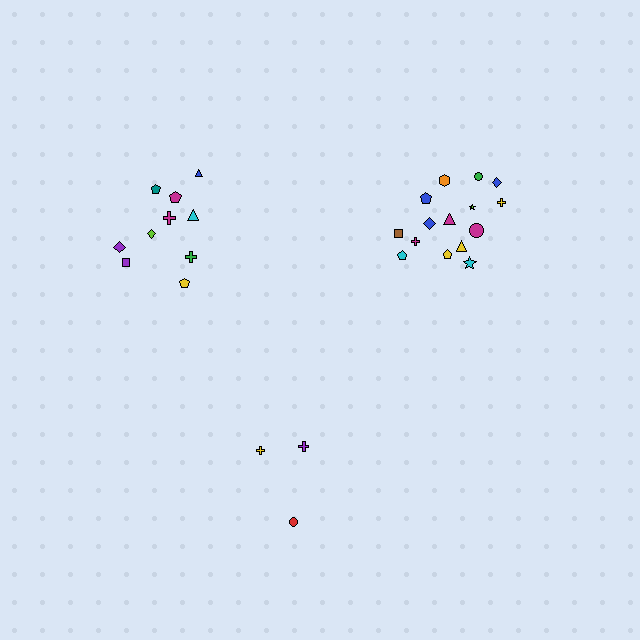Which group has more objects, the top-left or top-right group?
The top-right group.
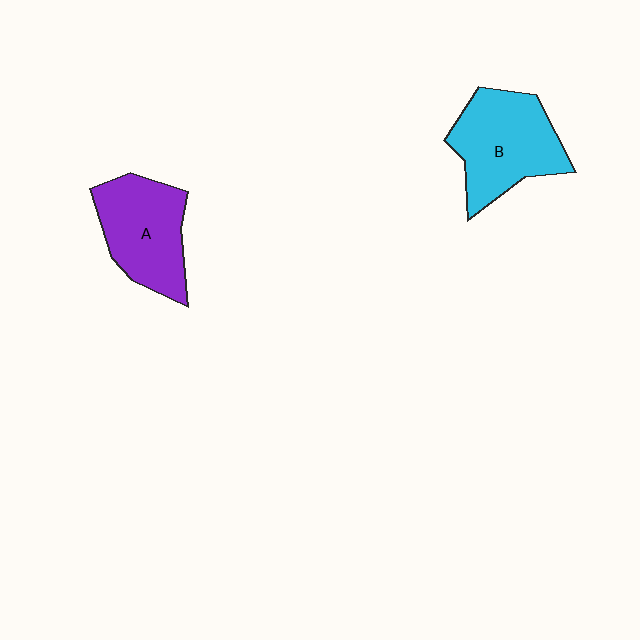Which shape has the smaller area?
Shape A (purple).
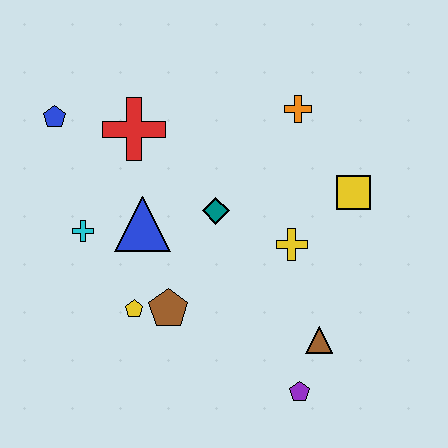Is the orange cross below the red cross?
No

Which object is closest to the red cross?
The blue pentagon is closest to the red cross.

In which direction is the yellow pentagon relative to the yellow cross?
The yellow pentagon is to the left of the yellow cross.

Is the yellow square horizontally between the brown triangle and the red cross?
No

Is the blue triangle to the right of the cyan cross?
Yes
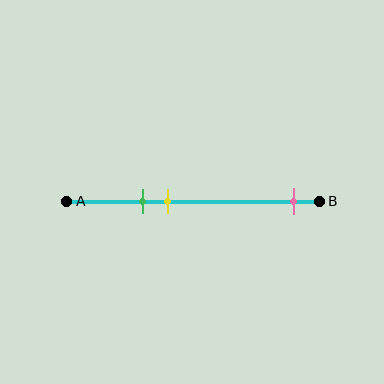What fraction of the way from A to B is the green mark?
The green mark is approximately 30% (0.3) of the way from A to B.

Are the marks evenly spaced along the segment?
No, the marks are not evenly spaced.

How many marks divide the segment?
There are 3 marks dividing the segment.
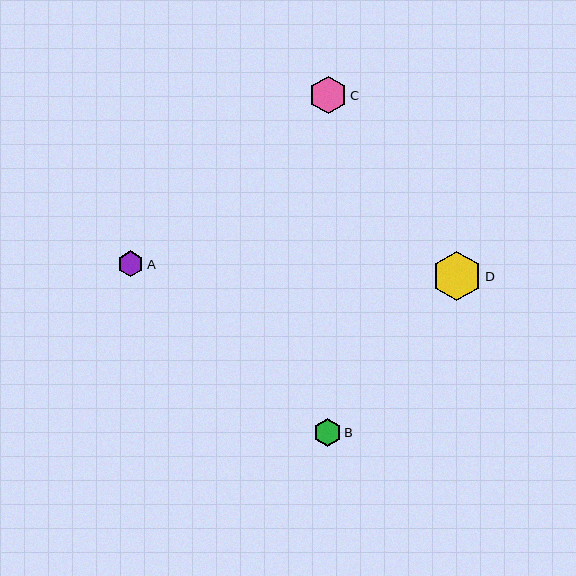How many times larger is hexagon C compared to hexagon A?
Hexagon C is approximately 1.5 times the size of hexagon A.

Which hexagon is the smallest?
Hexagon A is the smallest with a size of approximately 26 pixels.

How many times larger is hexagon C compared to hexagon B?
Hexagon C is approximately 1.3 times the size of hexagon B.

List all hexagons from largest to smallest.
From largest to smallest: D, C, B, A.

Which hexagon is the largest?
Hexagon D is the largest with a size of approximately 49 pixels.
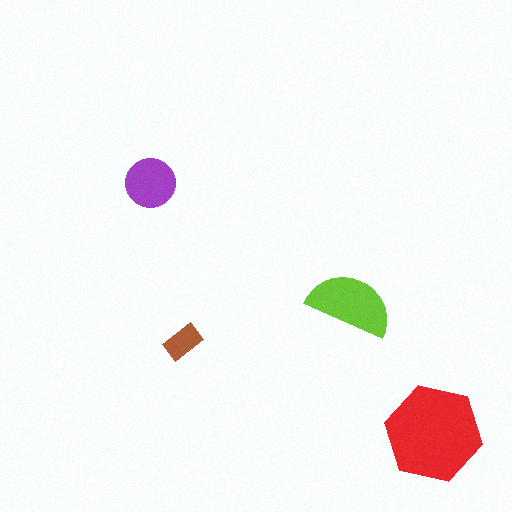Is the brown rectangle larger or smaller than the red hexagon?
Smaller.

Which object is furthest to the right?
The red hexagon is rightmost.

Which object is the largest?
The red hexagon.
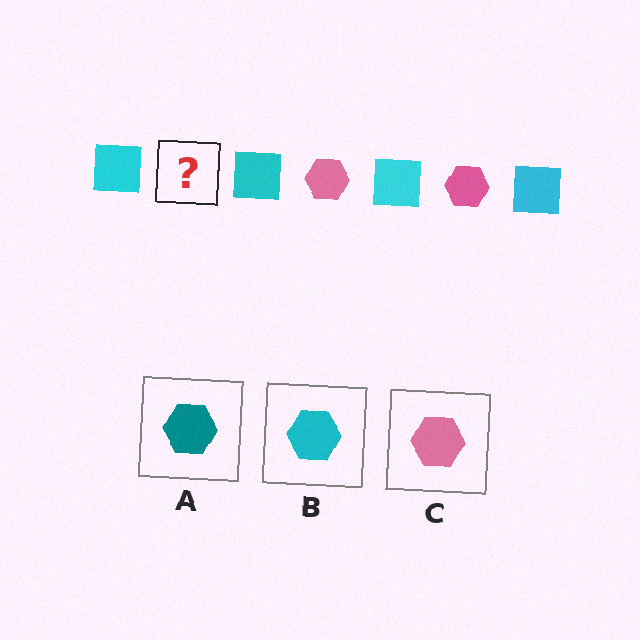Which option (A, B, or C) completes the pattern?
C.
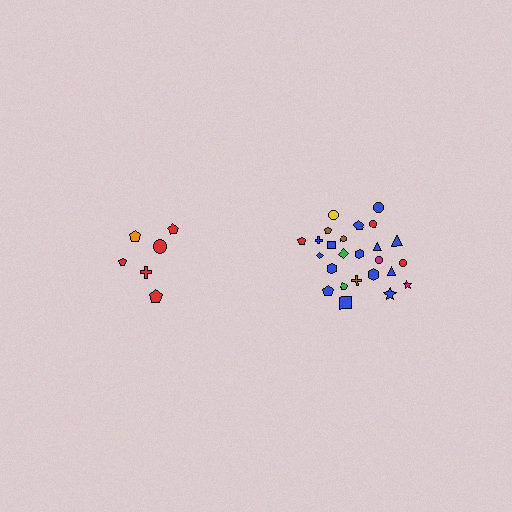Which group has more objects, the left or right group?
The right group.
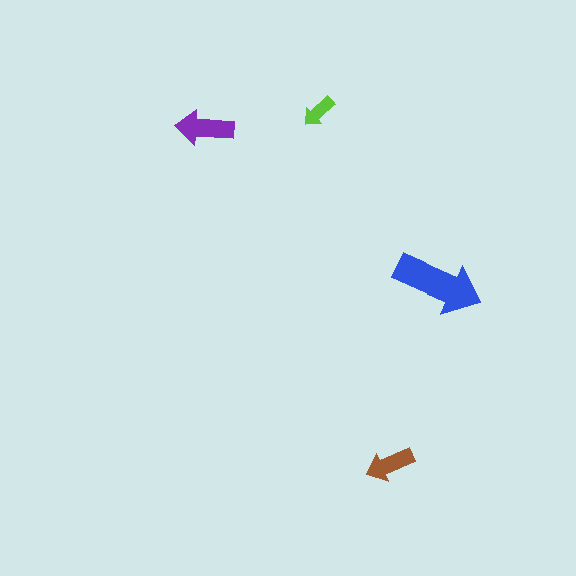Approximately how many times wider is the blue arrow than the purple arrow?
About 1.5 times wider.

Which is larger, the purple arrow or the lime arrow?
The purple one.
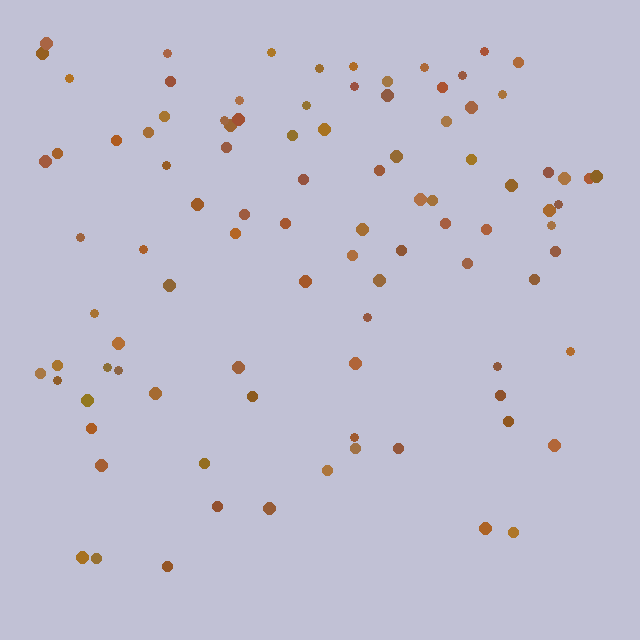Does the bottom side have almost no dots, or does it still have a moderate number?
Still a moderate number, just noticeably fewer than the top.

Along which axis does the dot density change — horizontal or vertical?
Vertical.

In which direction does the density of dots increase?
From bottom to top, with the top side densest.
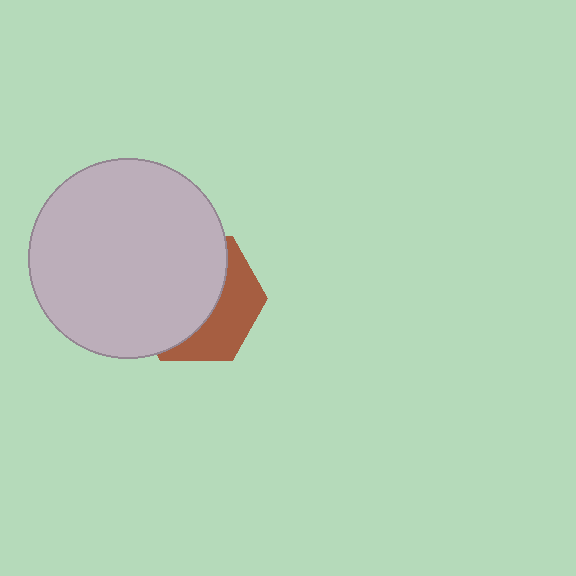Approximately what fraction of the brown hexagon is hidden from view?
Roughly 62% of the brown hexagon is hidden behind the light gray circle.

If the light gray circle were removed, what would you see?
You would see the complete brown hexagon.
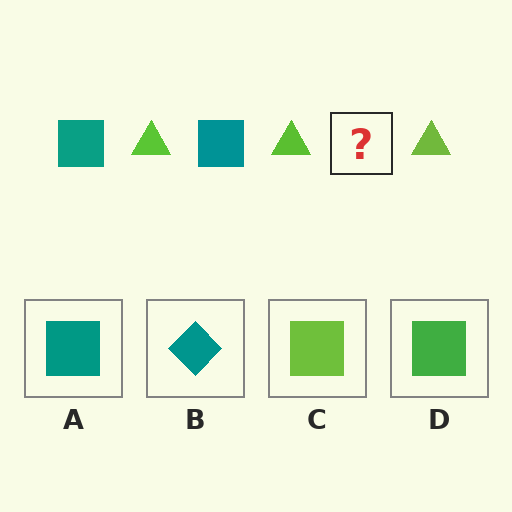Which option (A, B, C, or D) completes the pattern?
A.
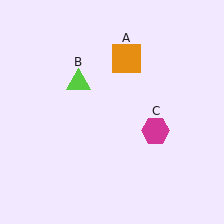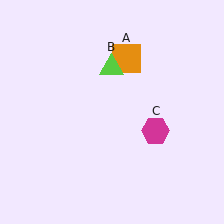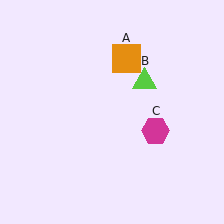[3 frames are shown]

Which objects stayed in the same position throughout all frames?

INSTRUCTION:
Find the line with "Which option (A, B, C, or" in the listing and extract it and all lines after it through the end, exactly, without the pictures.

CORRECT RESPONSE:
Which option (A, B, C, or D) completes the pattern?
A.
[3 frames are shown]

Which objects stayed in the same position throughout all frames?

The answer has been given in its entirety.